▶ Task to complete
Copy nothing but the stretch that opens with the line containing "Which region contains" and closes with the line containing "Roughly what percentage". Keep pictures out.
━━ Data for this exercise ━━
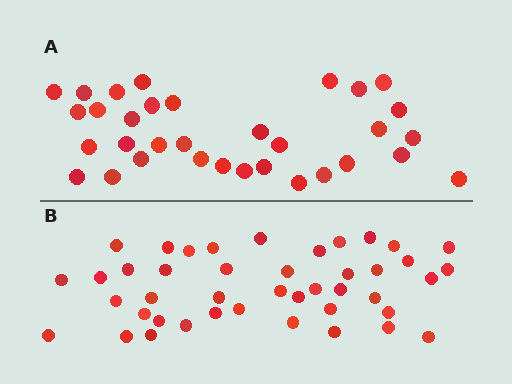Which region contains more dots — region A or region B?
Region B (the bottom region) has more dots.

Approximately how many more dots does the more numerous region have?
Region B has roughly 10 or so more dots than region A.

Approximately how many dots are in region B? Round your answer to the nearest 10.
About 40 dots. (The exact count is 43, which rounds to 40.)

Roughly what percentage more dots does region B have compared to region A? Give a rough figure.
━━━
━━ Data for this exercise ━━
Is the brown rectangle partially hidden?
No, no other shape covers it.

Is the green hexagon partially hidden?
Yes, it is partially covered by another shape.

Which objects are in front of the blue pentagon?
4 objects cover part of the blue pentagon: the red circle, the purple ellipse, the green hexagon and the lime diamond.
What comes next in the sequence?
━━━
━━ Data for this exercise ━━
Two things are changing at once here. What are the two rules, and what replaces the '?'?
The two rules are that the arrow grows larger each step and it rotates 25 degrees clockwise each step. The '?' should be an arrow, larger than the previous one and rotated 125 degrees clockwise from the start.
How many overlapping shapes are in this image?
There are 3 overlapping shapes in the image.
━━━
▶ Correct result
Which region contains more dots — region A or region B?
Region B (the bottom region) has more dots.

Approximately how many more dots does the more numerous region have?
Region B has roughly 10 or so more dots than region A.

Approximately how many dots are in region B? Round your answer to the nearest 10.
About 40 dots. (The exact count is 43, which rounds to 40.)

Roughly what percentage more dots does region B have compared to region A? Give a rough figure.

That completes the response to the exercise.